> [AVAILABLE DATA]
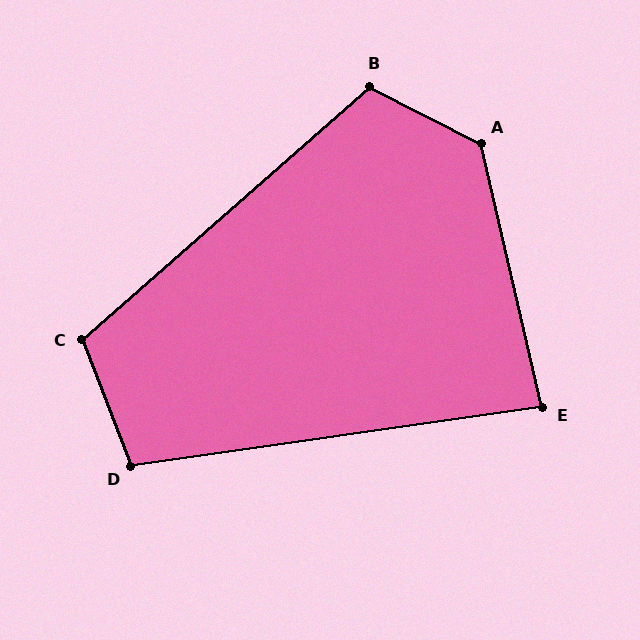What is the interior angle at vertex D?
Approximately 103 degrees (obtuse).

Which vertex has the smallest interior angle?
E, at approximately 85 degrees.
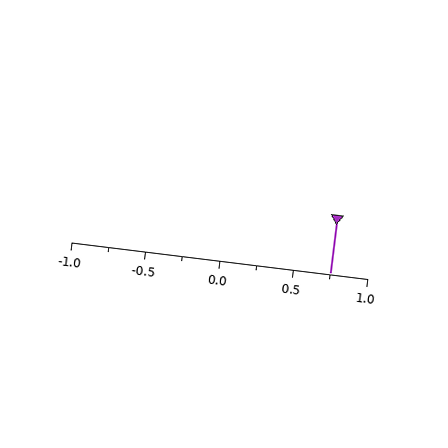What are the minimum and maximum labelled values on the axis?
The axis runs from -1.0 to 1.0.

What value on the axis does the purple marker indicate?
The marker indicates approximately 0.75.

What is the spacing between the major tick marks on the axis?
The major ticks are spaced 0.5 apart.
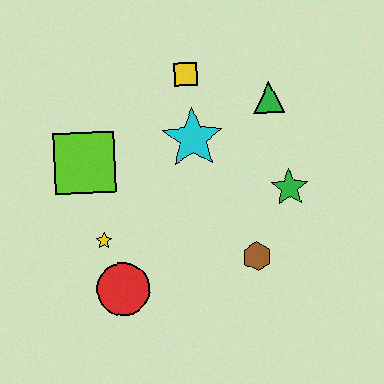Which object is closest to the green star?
The brown hexagon is closest to the green star.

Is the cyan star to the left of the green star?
Yes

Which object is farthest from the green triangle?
The red circle is farthest from the green triangle.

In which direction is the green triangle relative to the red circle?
The green triangle is above the red circle.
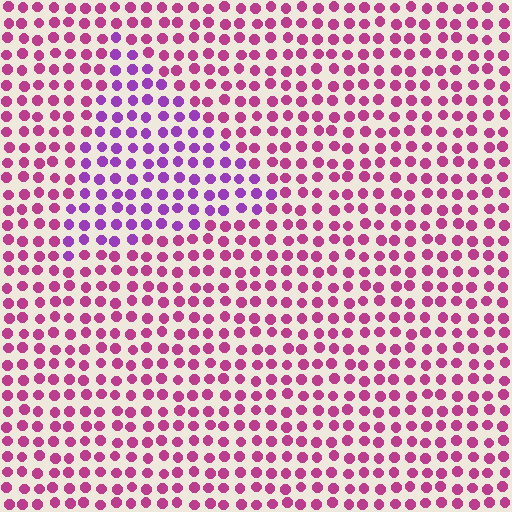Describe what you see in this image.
The image is filled with small magenta elements in a uniform arrangement. A triangle-shaped region is visible where the elements are tinted to a slightly different hue, forming a subtle color boundary.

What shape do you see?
I see a triangle.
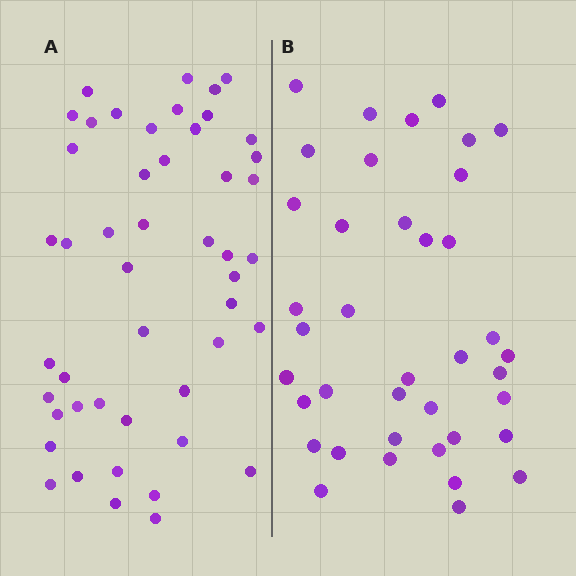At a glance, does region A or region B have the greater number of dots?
Region A (the left region) has more dots.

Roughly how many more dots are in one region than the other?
Region A has roughly 8 or so more dots than region B.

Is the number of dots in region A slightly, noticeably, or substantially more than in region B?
Region A has only slightly more — the two regions are fairly close. The ratio is roughly 1.2 to 1.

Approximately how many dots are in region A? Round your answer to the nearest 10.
About 50 dots. (The exact count is 48, which rounds to 50.)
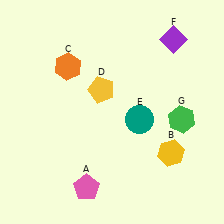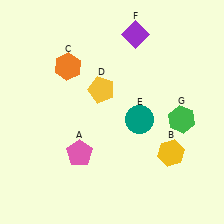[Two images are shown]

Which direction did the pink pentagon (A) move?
The pink pentagon (A) moved up.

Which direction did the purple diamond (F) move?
The purple diamond (F) moved left.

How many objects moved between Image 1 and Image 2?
2 objects moved between the two images.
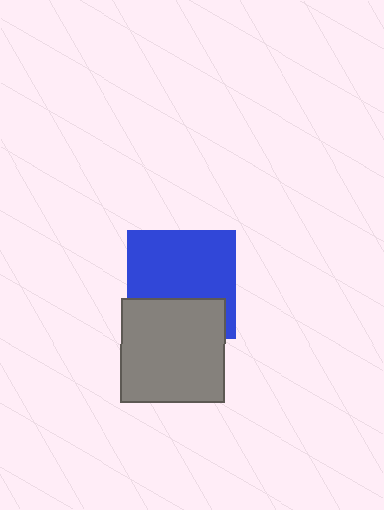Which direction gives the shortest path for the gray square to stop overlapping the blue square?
Moving down gives the shortest separation.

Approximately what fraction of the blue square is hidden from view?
Roughly 35% of the blue square is hidden behind the gray square.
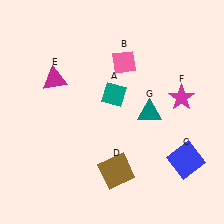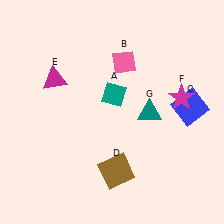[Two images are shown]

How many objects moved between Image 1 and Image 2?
1 object moved between the two images.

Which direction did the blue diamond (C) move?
The blue diamond (C) moved up.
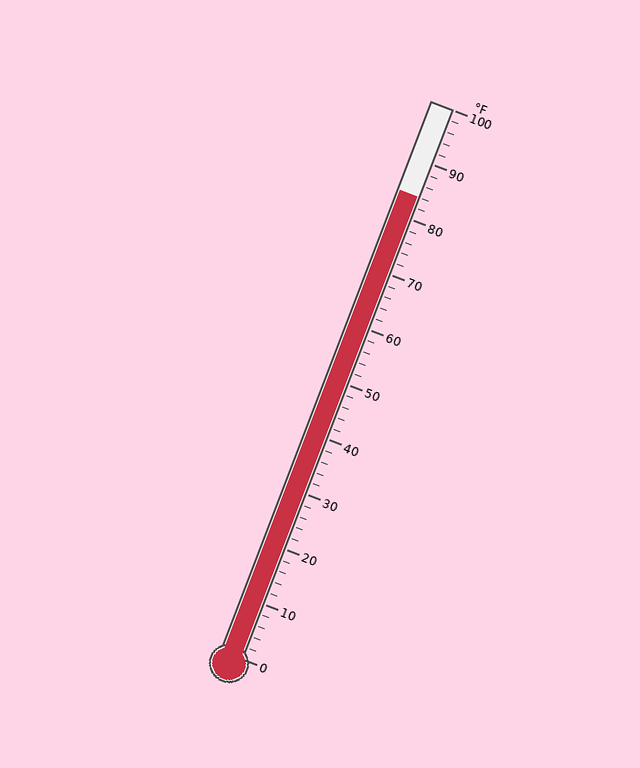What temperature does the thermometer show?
The thermometer shows approximately 84°F.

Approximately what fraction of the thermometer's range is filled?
The thermometer is filled to approximately 85% of its range.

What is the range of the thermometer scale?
The thermometer scale ranges from 0°F to 100°F.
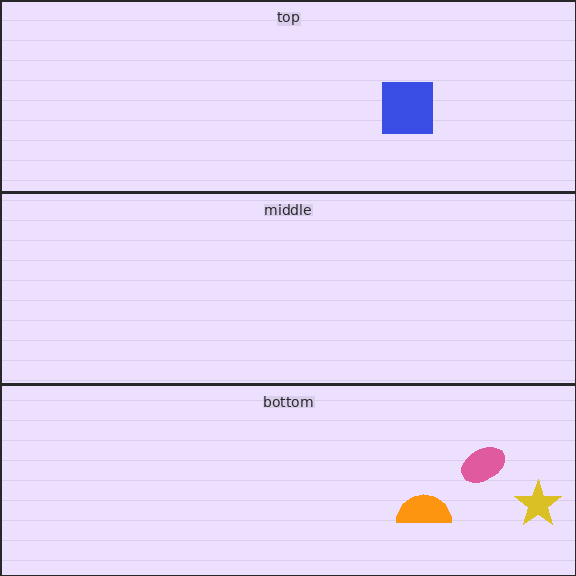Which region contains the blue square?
The top region.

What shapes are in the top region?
The blue square.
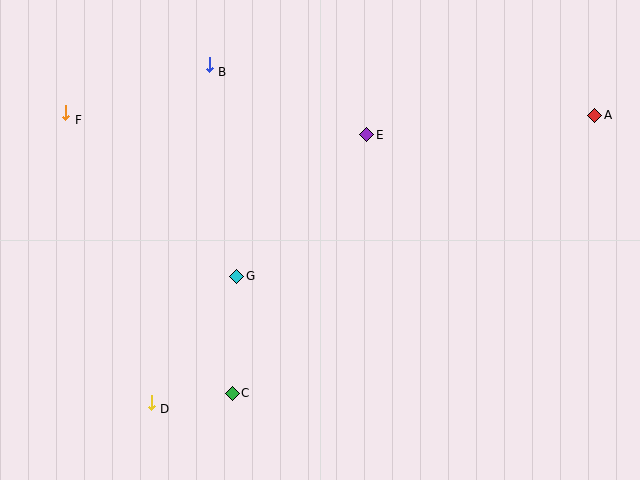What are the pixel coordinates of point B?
Point B is at (209, 72).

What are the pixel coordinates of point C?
Point C is at (232, 393).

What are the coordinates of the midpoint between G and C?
The midpoint between G and C is at (234, 335).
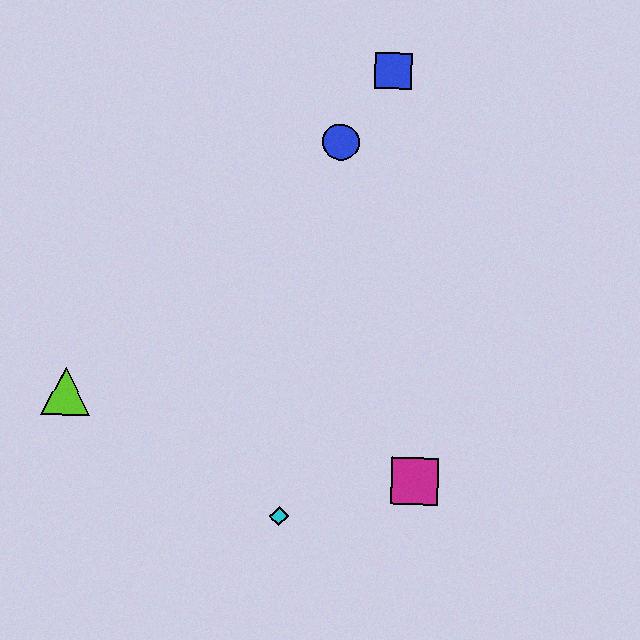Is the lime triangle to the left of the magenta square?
Yes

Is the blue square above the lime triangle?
Yes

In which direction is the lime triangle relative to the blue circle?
The lime triangle is to the left of the blue circle.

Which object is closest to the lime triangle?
The cyan diamond is closest to the lime triangle.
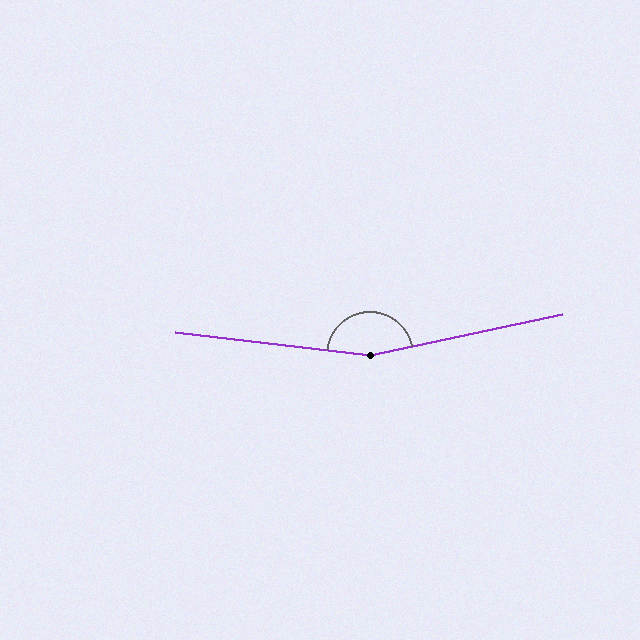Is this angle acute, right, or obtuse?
It is obtuse.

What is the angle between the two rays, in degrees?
Approximately 161 degrees.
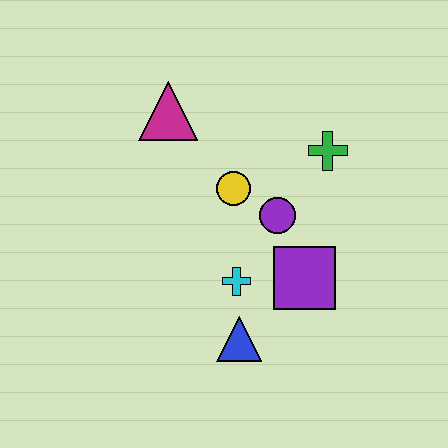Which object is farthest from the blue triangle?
The magenta triangle is farthest from the blue triangle.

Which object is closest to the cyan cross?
The blue triangle is closest to the cyan cross.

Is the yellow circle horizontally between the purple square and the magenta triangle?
Yes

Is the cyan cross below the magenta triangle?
Yes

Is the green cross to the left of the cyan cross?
No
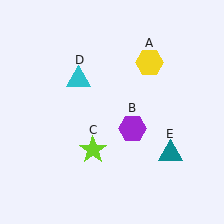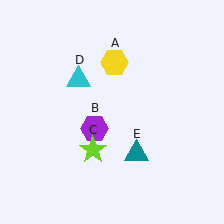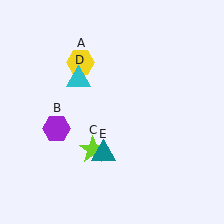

> [WHAT THIS TASK INVOLVES]
Copy the material above in full and exactly, skipping pictures.

> [SOLUTION BELOW]
What is the interior angle at vertex D?
Approximately 103 degrees (obtuse).

Which vertex has the smallest interior angle?
E, at approximately 85 degrees.
What are the minimum and maximum labelled values on the axis?
The axis runs from -1.0 to 1.0.

What value on the axis does the purple marker indicate?
The marker indicates approximately 0.75.

What is the spacing between the major tick marks on the axis?
The major ticks are spaced 0.5 apart.
Which object is closest to the green star?
The brown hexagon is closest to the green star.

Is the cyan star to the left of the green star?
Yes

Which object is farthest from the green triangle?
The red circle is farthest from the green triangle.

In which direction is the green triangle relative to the red circle?
The green triangle is above the red circle.
Describe what you see in this image.
The image is filled with small magenta elements in a uniform arrangement. A triangle-shaped region is visible where the elements are tinted to a slightly different hue, forming a subtle color boundary.

What shape do you see?
I see a triangle.
At a glance, does region A or region B have the greater number of dots?
Region A (the left region) has more dots.

Roughly how many more dots are in one region than the other?
Region A has roughly 8 or so more dots than region B.

Is the number of dots in region A slightly, noticeably, or substantially more than in region B?
Region A has only slightly more — the two regions are fairly close. The ratio is roughly 1.2 to 1.

Approximately how many dots are in region A? Round your answer to the nearest 10.
About 50 dots. (The exact count is 48, which rounds to 50.)
[Two images are shown]

Which direction did the pink pentagon (A) move?
The pink pentagon (A) moved up.

Which direction did the purple diamond (F) move?
The purple diamond (F) moved left.

How many objects moved between Image 1 and Image 2?
2 objects moved between the two images.
Which direction gives the shortest path for the gray square to stop overlapping the blue square?
Moving down gives the shortest separation.

Approximately what fraction of the blue square is hidden from view?
Roughly 35% of the blue square is hidden behind the gray square.
[Two images are shown]

How many objects moved between Image 1 and Image 2?
1 object moved between the two images.

Which direction did the blue diamond (C) move?
The blue diamond (C) moved up.
What temperature does the thermometer show?
The thermometer shows approximately 84°F.

Approximately what fraction of the thermometer's range is filled?
The thermometer is filled to approximately 85% of its range.

What is the range of the thermometer scale?
The thermometer scale ranges from 0°F to 100°F.
Which region contains the blue square?
The top region.

What shapes are in the top region?
The blue square.
What are the pixel coordinates of point B?
Point B is at (209, 72).

What are the pixel coordinates of point C?
Point C is at (232, 393).

What are the coordinates of the midpoint between G and C?
The midpoint between G and C is at (234, 335).
Is the lime triangle to the left of the magenta square?
Yes

Is the blue square above the lime triangle?
Yes

In which direction is the lime triangle relative to the blue circle?
The lime triangle is to the left of the blue circle.

Which object is closest to the lime triangle?
The cyan diamond is closest to the lime triangle.
Is this angle acute, right, or obtuse?
It is obtuse.

What is the angle between the two rays, in degrees?
Approximately 161 degrees.
Which object is farthest from the blue triangle?
The magenta triangle is farthest from the blue triangle.

Which object is closest to the cyan cross?
The blue triangle is closest to the cyan cross.

Is the yellow circle horizontally between the purple square and the magenta triangle?
Yes

Is the cyan cross below the magenta triangle?
Yes

Is the green cross to the left of the cyan cross?
No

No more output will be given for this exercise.